## BEGIN SOURCE RECORDS

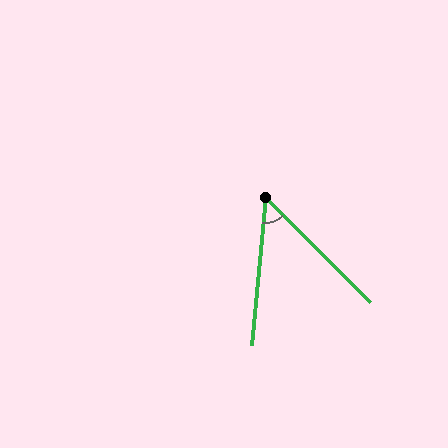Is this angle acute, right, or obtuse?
It is acute.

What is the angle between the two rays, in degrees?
Approximately 51 degrees.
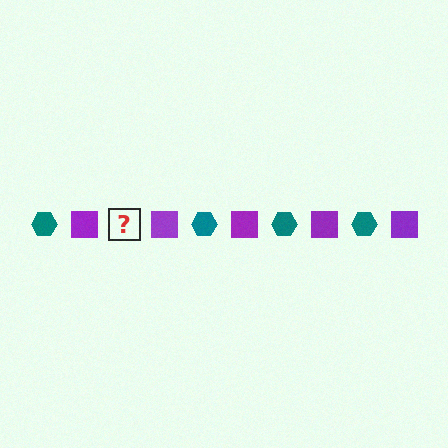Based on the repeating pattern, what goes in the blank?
The blank should be a teal hexagon.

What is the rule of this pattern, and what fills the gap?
The rule is that the pattern alternates between teal hexagon and purple square. The gap should be filled with a teal hexagon.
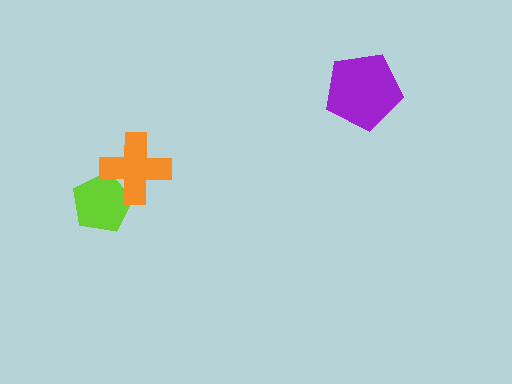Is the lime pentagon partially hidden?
Yes, it is partially covered by another shape.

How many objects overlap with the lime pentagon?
1 object overlaps with the lime pentagon.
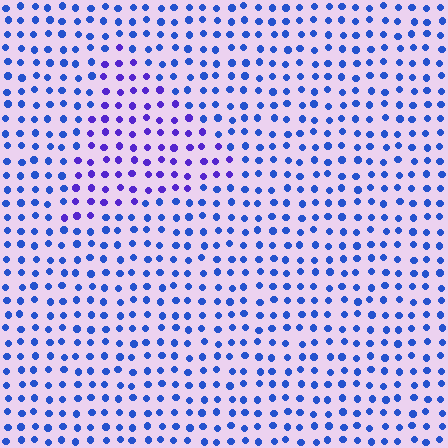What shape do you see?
I see a triangle.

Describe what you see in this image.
The image is filled with small blue elements in a uniform arrangement. A triangle-shaped region is visible where the elements are tinted to a slightly different hue, forming a subtle color boundary.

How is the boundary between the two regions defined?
The boundary is defined purely by a slight shift in hue (about 33 degrees). Spacing, size, and orientation are identical on both sides.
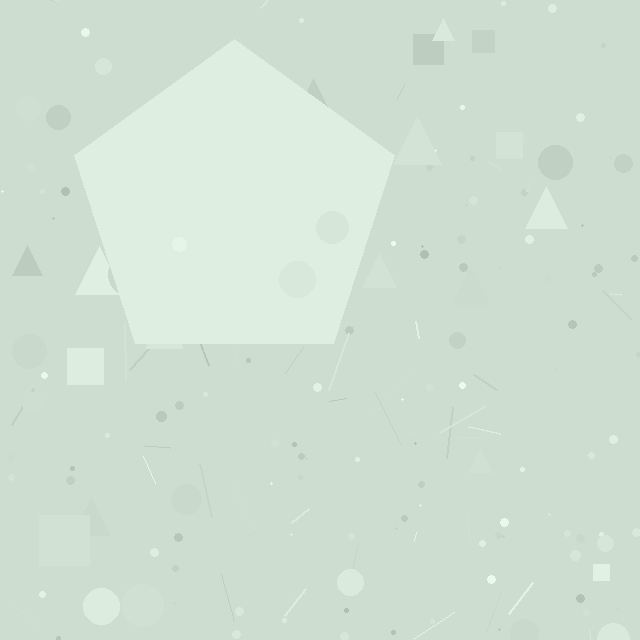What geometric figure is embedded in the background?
A pentagon is embedded in the background.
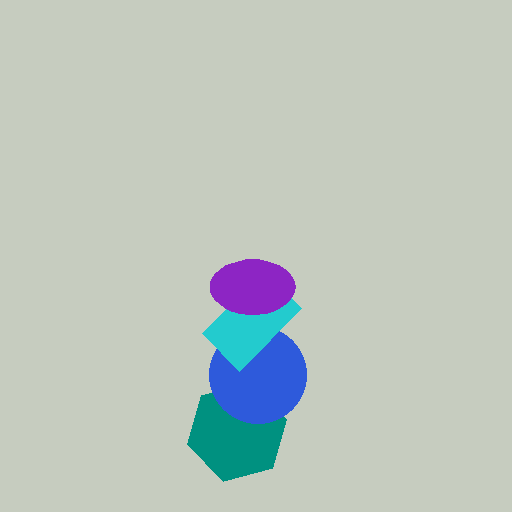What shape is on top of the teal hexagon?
The blue circle is on top of the teal hexagon.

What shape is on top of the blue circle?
The cyan rectangle is on top of the blue circle.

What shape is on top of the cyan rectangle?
The purple ellipse is on top of the cyan rectangle.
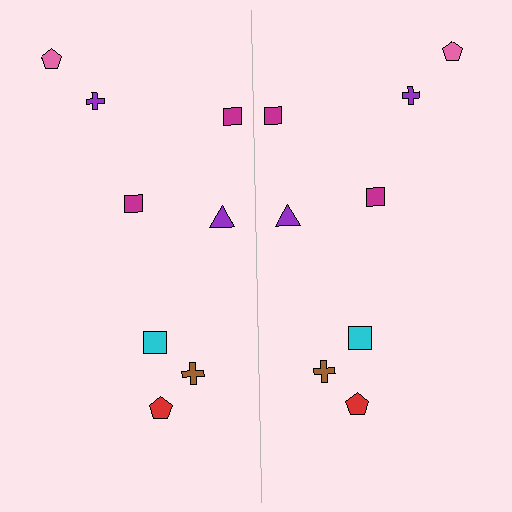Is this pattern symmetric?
Yes, this pattern has bilateral (reflection) symmetry.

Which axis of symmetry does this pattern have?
The pattern has a vertical axis of symmetry running through the center of the image.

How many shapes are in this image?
There are 16 shapes in this image.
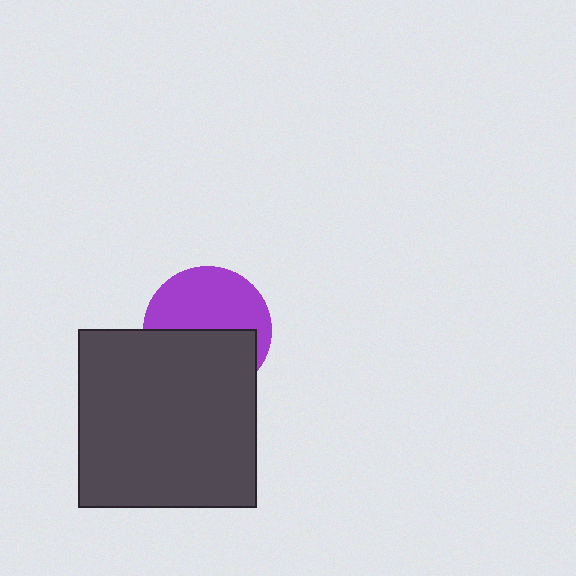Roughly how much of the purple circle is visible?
About half of it is visible (roughly 52%).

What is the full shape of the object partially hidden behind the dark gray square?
The partially hidden object is a purple circle.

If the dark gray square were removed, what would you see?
You would see the complete purple circle.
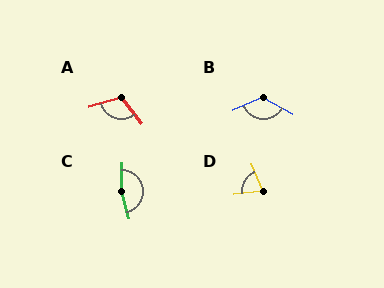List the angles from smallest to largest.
D (73°), A (112°), B (126°), C (165°).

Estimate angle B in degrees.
Approximately 126 degrees.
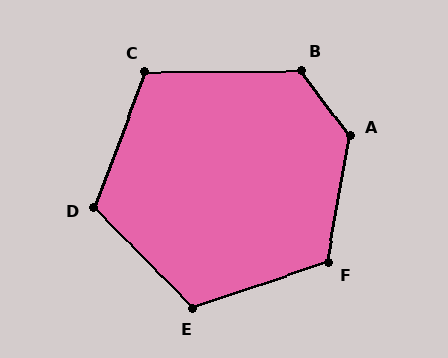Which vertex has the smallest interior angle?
C, at approximately 111 degrees.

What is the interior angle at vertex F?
Approximately 119 degrees (obtuse).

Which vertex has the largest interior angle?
A, at approximately 134 degrees.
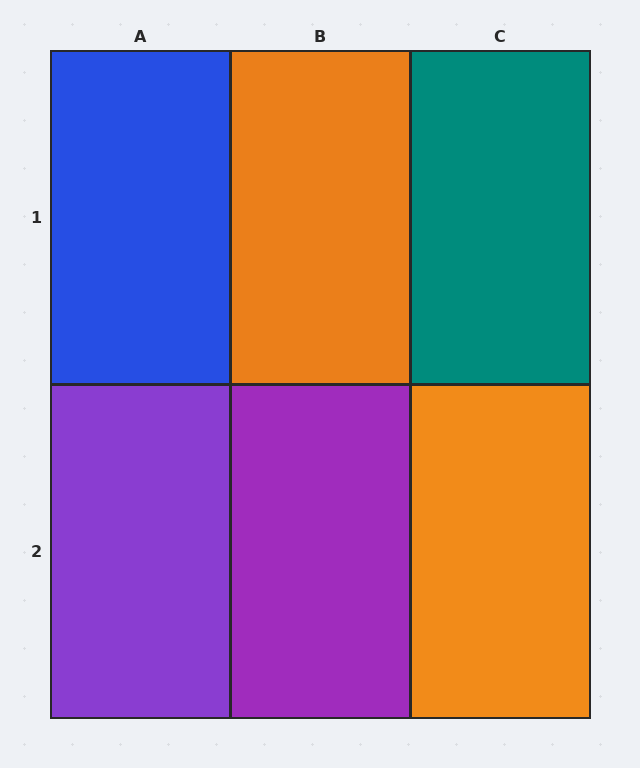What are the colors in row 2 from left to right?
Purple, purple, orange.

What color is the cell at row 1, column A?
Blue.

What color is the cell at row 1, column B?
Orange.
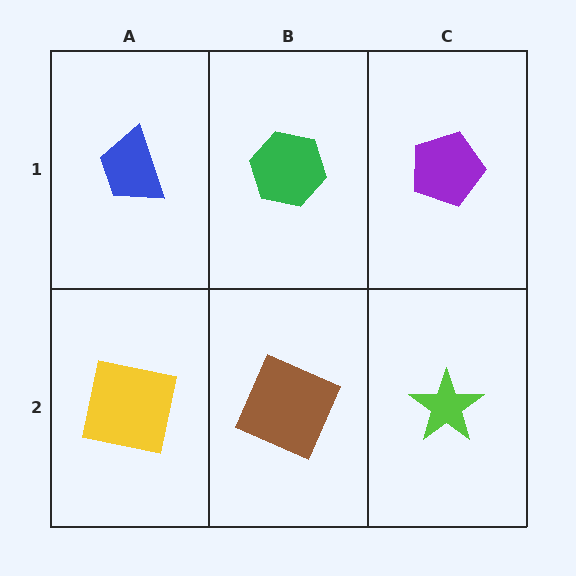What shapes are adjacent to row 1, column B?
A brown square (row 2, column B), a blue trapezoid (row 1, column A), a purple pentagon (row 1, column C).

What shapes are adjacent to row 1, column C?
A lime star (row 2, column C), a green hexagon (row 1, column B).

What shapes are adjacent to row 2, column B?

## END SOURCE RECORDS

» EXERCISE DETAILS
Retype the whole listing exactly and leave the pictures out.

» COMPLETE OUTPUT
Is this angle acute, right, or obtuse?
It is acute.

What is the angle between the two rays, in degrees?
Approximately 51 degrees.
Based on the repeating pattern, what goes in the blank?
The blank should be a teal hexagon.

What is the rule of this pattern, and what fills the gap?
The rule is that the pattern alternates between teal hexagon and purple square. The gap should be filled with a teal hexagon.
Is the lime pentagon partially hidden?
Yes, it is partially covered by another shape.

How many objects overlap with the lime pentagon?
1 object overlaps with the lime pentagon.
What shape do you see?
I see a triangle.

Describe what you see in this image.
The image is filled with small blue elements in a uniform arrangement. A triangle-shaped region is visible where the elements are tinted to a slightly different hue, forming a subtle color boundary.

How is the boundary between the two regions defined?
The boundary is defined purely by a slight shift in hue (about 33 degrees). Spacing, size, and orientation are identical on both sides.
What geometric figure is embedded in the background?
A pentagon is embedded in the background.
What shape is on top of the teal hexagon?
The blue circle is on top of the teal hexagon.

What shape is on top of the blue circle?
The cyan rectangle is on top of the blue circle.

What shape is on top of the cyan rectangle?
The purple ellipse is on top of the cyan rectangle.
Is this pattern symmetric?
Yes, this pattern has bilateral (reflection) symmetry.

Which axis of symmetry does this pattern have?
The pattern has a vertical axis of symmetry running through the center of the image.

How many shapes are in this image?
There are 16 shapes in this image.
Roughly how much of the purple circle is visible?
About half of it is visible (roughly 52%).

What is the full shape of the object partially hidden behind the dark gray square?
The partially hidden object is a purple circle.

If the dark gray square were removed, what would you see?
You would see the complete purple circle.
List the angles from smallest to largest.
D (73°), A (112°), B (126°), C (165°).

Estimate angle B in degrees.
Approximately 126 degrees.
Which vertex has the smallest interior angle?
C, at approximately 111 degrees.

What is the interior angle at vertex F?
Approximately 119 degrees (obtuse).

Which vertex has the largest interior angle?
A, at approximately 134 degrees.
What are the colors in row 2 from left to right?
Purple, purple, orange.

What color is the cell at row 1, column A?
Blue.

What color is the cell at row 1, column B?
Orange.
What shapes are adjacent to row 1, column B?
A brown square (row 2, column B), a blue trapezoid (row 1, column A), a purple pentagon (row 1, column C).

What shapes are adjacent to row 1, column C?
A lime star (row 2, column C), a green hexagon (row 1, column B).

What shapes are adjacent to row 2, column B?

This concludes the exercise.